Give every line below again, exactly.

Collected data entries
━━━━━━━━━━━━━━━━

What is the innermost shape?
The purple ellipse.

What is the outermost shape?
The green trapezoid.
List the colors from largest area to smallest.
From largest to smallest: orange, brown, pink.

━━━━━━━━━━━━━━━━

#### Solution for this exercise:
What is the innermost shape?
The purple ellipse.

What is the outermost shape?
The green trapezoid.
List the colors from largest area to smallest.
From largest to smallest: orange, brown, pink.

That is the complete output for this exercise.